■ TASK DIRECTIONS
In the records below, the line that contains "Approximately how many" marks the start. Copy it and each line after it through the end, exactly, without pictures.
== LISTING
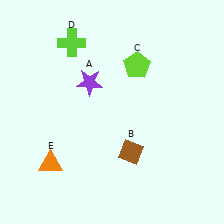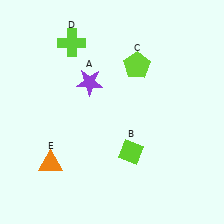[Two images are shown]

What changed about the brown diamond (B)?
In Image 1, B is brown. In Image 2, it changed to lime.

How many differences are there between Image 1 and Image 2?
There is 1 difference between the two images.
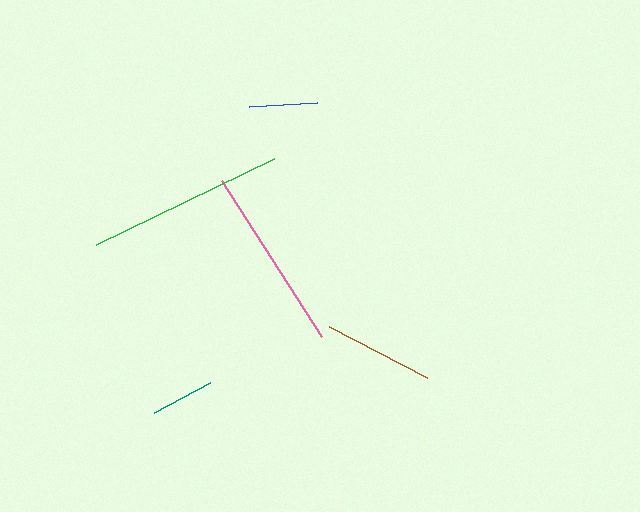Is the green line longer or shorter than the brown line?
The green line is longer than the brown line.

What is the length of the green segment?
The green segment is approximately 198 pixels long.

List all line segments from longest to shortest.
From longest to shortest: green and pink (about equal), brown, blue and teal (about equal).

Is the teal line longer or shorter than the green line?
The green line is longer than the teal line.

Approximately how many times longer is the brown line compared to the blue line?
The brown line is approximately 1.6 times the length of the blue line.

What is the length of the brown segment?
The brown segment is approximately 110 pixels long.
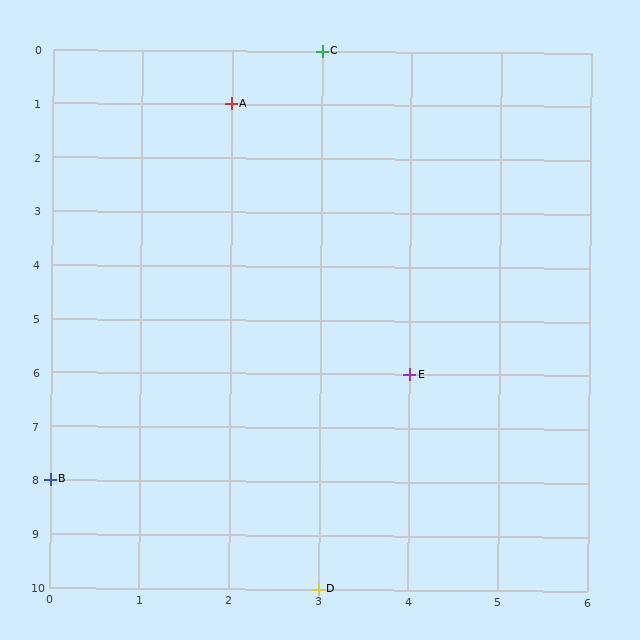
====
■ EXERCISE SOLUTION
Approximately how many times longer is the brown line compared to the blue line?
The brown line is approximately 1.6 times the length of the blue line.

What is the length of the brown segment?
The brown segment is approximately 110 pixels long.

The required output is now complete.